> _Required task_:
Skip all pictures, then print the remaining material exactly.

Shape perception records:

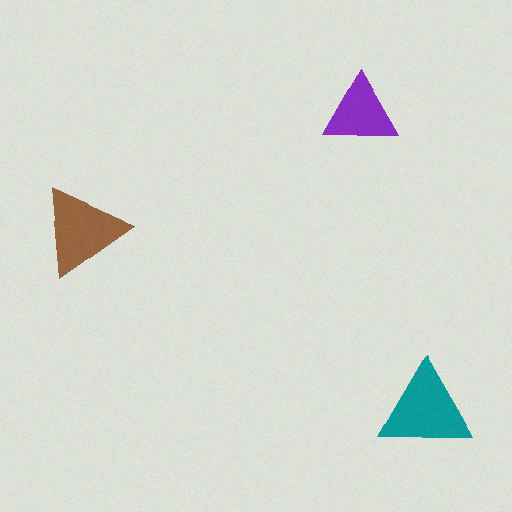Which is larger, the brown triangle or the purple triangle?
The brown one.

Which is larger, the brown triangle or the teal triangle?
The teal one.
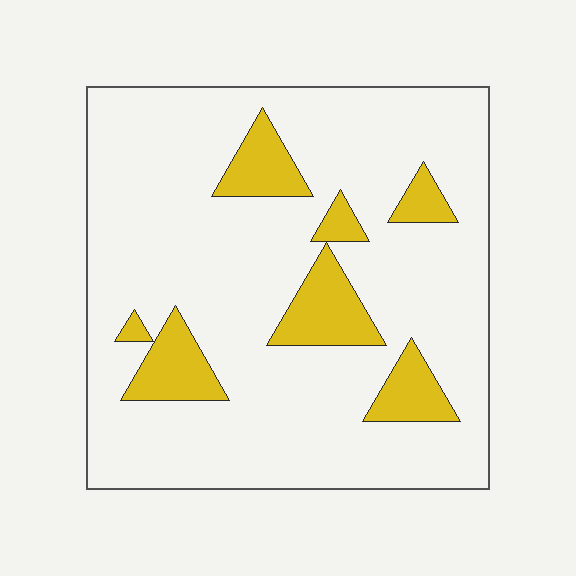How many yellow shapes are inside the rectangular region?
7.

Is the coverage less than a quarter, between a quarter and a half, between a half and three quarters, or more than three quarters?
Less than a quarter.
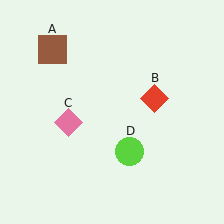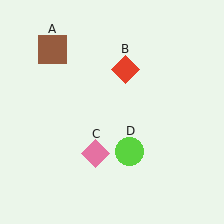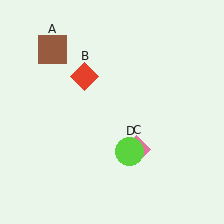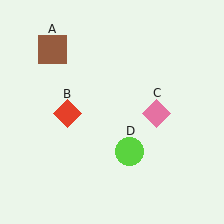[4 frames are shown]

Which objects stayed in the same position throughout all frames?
Brown square (object A) and lime circle (object D) remained stationary.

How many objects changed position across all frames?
2 objects changed position: red diamond (object B), pink diamond (object C).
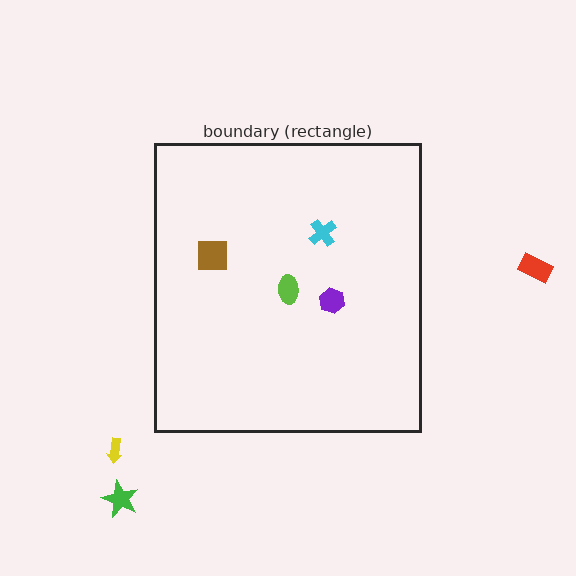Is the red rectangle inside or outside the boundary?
Outside.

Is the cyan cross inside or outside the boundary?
Inside.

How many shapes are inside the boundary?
4 inside, 3 outside.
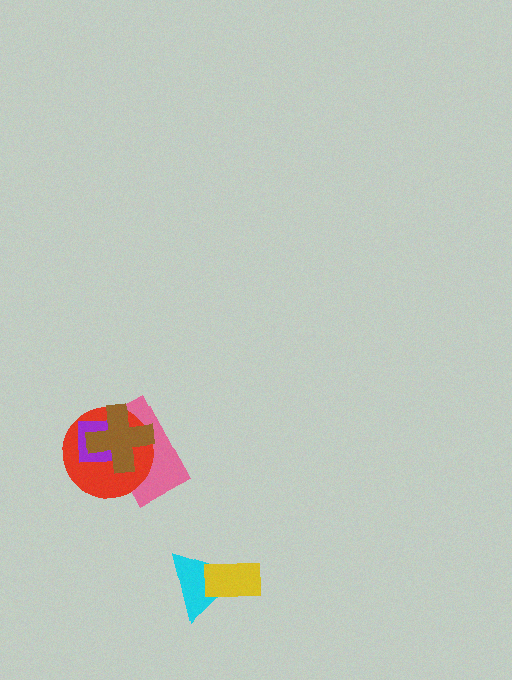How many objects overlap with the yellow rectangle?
1 object overlaps with the yellow rectangle.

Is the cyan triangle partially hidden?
Yes, it is partially covered by another shape.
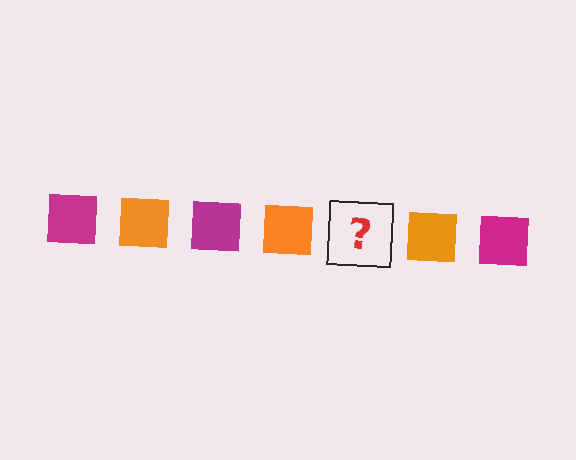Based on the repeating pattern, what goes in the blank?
The blank should be a magenta square.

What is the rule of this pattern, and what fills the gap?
The rule is that the pattern cycles through magenta, orange squares. The gap should be filled with a magenta square.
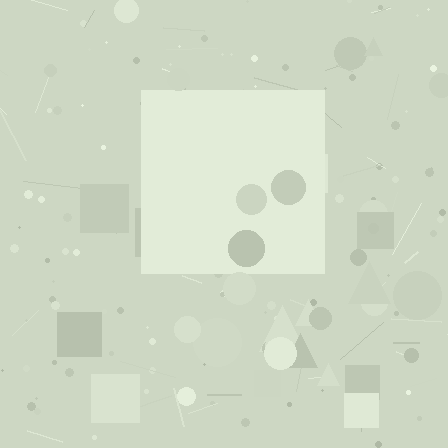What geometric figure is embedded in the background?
A square is embedded in the background.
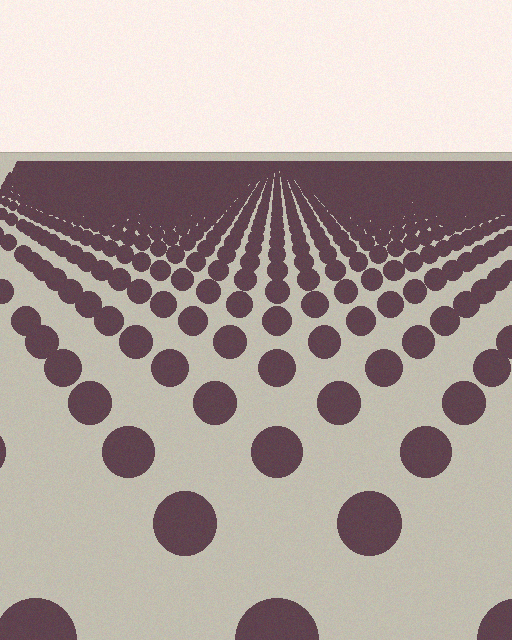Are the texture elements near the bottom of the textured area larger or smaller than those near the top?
Larger. Near the bottom, elements are closer to the viewer and appear at a bigger on-screen size.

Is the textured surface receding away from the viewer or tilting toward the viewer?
The surface is receding away from the viewer. Texture elements get smaller and denser toward the top.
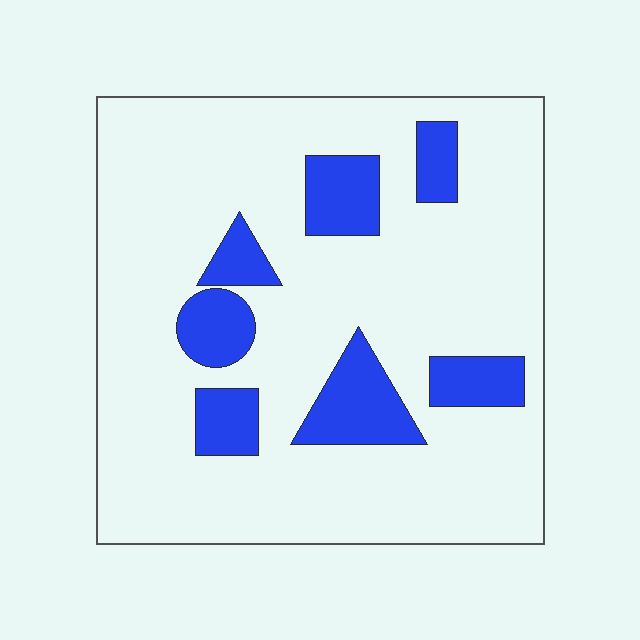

> _Written solution_:
Which is larger, the brown triangle or the purple triangle?
The brown one.

Which is larger, the brown triangle or the teal triangle?
The teal one.
How many yellow shapes are inside the rectangular region?
7.

Is the coverage less than a quarter, between a quarter and a half, between a half and three quarters, or more than three quarters?
Less than a quarter.
[4 frames are shown]

Which objects stayed in the same position throughout all frames?
Brown square (object A) and lime circle (object D) remained stationary.

How many objects changed position across all frames?
2 objects changed position: red diamond (object B), pink diamond (object C).
Is the red rectangle inside or outside the boundary?
Outside.

Is the cyan cross inside or outside the boundary?
Inside.

How many shapes are inside the boundary?
4 inside, 3 outside.
How many objects overlap with the yellow rectangle?
1 object overlaps with the yellow rectangle.

Is the cyan triangle partially hidden?
Yes, it is partially covered by another shape.
Based on the repeating pattern, what goes in the blank?
The blank should be a magenta square.

What is the rule of this pattern, and what fills the gap?
The rule is that the pattern cycles through magenta, orange squares. The gap should be filled with a magenta square.
What geometric figure is embedded in the background?
A square is embedded in the background.
Are the texture elements near the bottom of the textured area larger or smaller than those near the top?
Larger. Near the bottom, elements are closer to the viewer and appear at a bigger on-screen size.

Is the textured surface receding away from the viewer or tilting toward the viewer?
The surface is receding away from the viewer. Texture elements get smaller and denser toward the top.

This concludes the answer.